▶ **Prompt**: Return exactly the lines from the "Which object is the largest?" line through the last line of the entries below. Include no pictures.

▶ **Supplied information**:

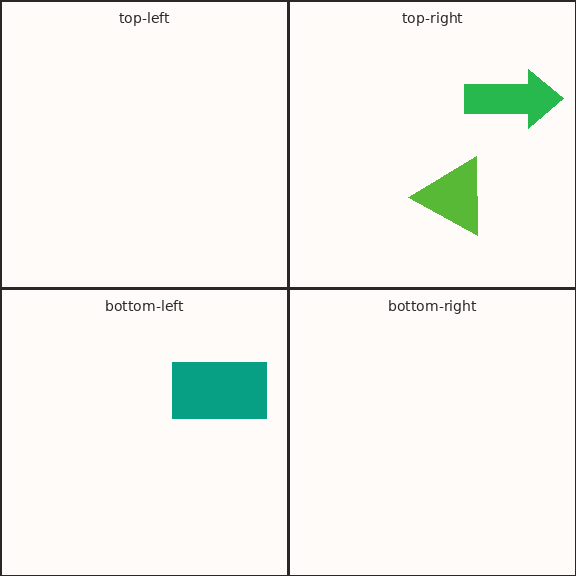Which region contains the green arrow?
The top-right region.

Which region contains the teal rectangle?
The bottom-left region.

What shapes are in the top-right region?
The lime triangle, the green arrow.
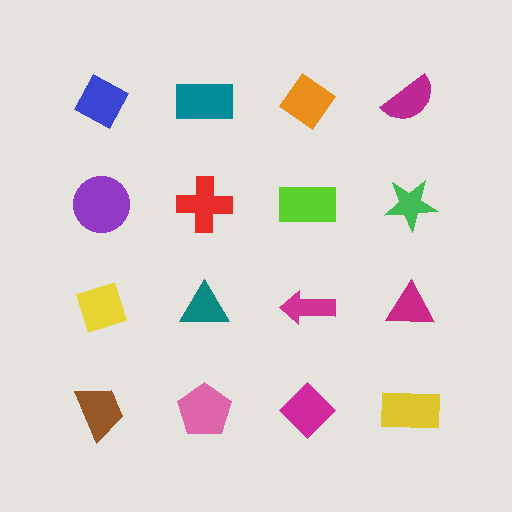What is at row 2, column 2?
A red cross.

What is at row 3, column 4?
A magenta triangle.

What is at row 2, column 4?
A green star.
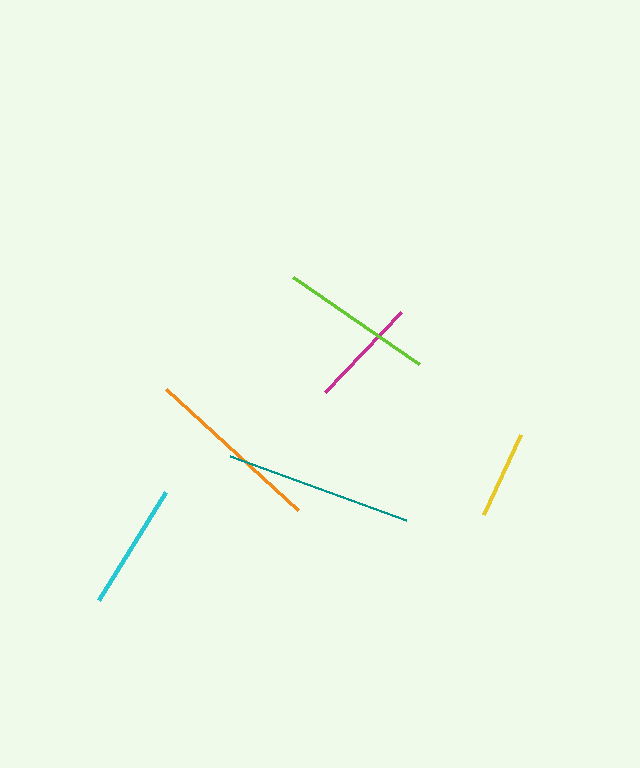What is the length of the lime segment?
The lime segment is approximately 153 pixels long.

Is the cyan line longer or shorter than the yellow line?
The cyan line is longer than the yellow line.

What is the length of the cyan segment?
The cyan segment is approximately 127 pixels long.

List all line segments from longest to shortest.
From longest to shortest: teal and orange (about equal), lime, cyan, magenta, yellow.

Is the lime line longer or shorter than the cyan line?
The lime line is longer than the cyan line.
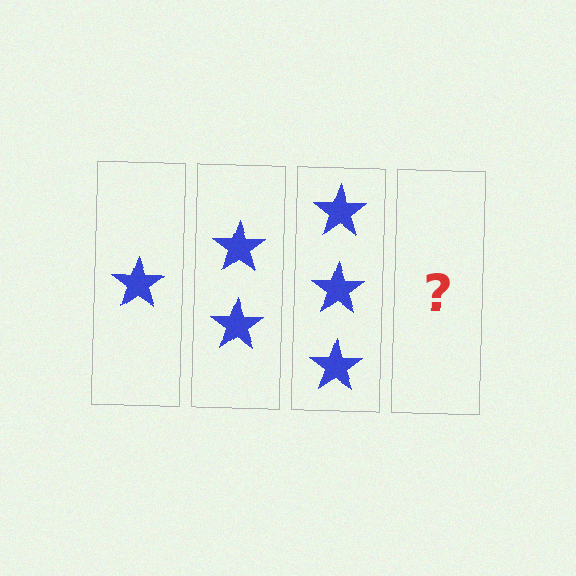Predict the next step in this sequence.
The next step is 4 stars.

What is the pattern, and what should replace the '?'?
The pattern is that each step adds one more star. The '?' should be 4 stars.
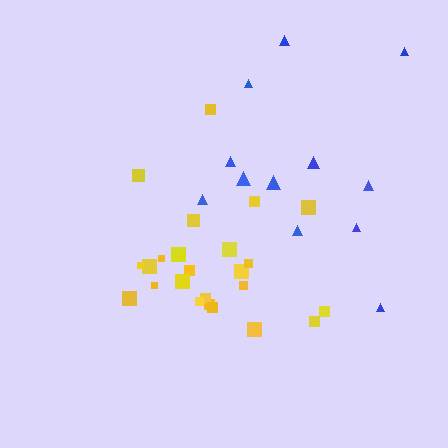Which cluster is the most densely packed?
Yellow.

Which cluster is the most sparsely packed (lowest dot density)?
Blue.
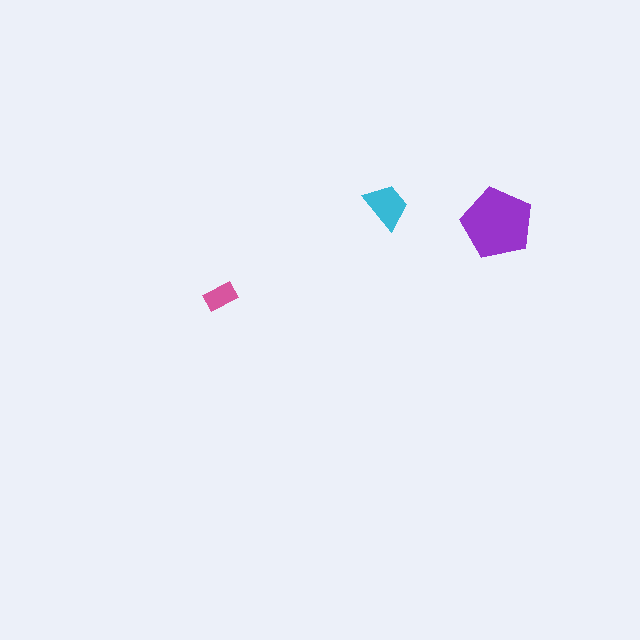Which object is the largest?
The purple pentagon.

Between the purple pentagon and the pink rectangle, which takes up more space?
The purple pentagon.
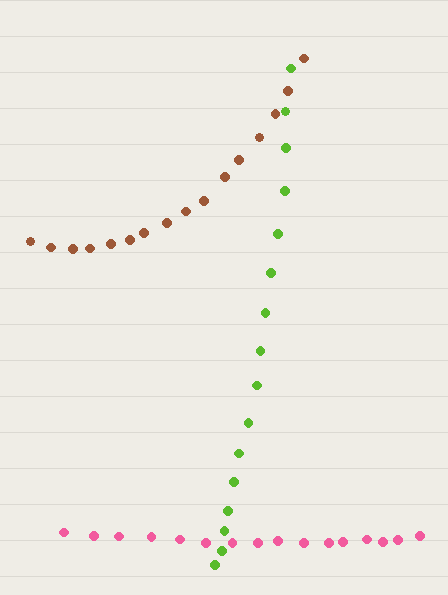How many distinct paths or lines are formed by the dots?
There are 3 distinct paths.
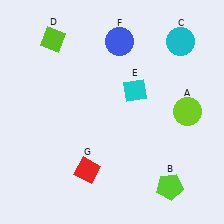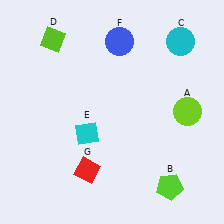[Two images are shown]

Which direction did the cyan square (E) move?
The cyan square (E) moved down and to the left.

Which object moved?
The cyan square (E) moved down and to the left.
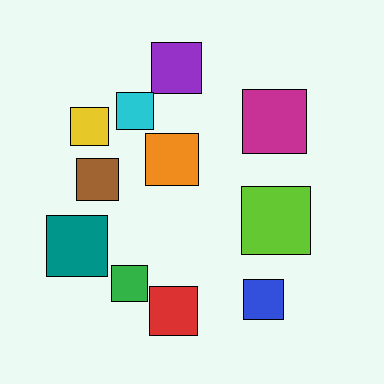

▶ **Exercise output**:
Which object is the largest?
The purple pentagon.

Between the purple pentagon and the pink rectangle, which takes up more space?
The purple pentagon.
How many distinct paths or lines are formed by the dots?
There are 3 distinct paths.
[Two images are shown]

Which direction did the cyan square (E) move?
The cyan square (E) moved down and to the left.

Which object moved?
The cyan square (E) moved down and to the left.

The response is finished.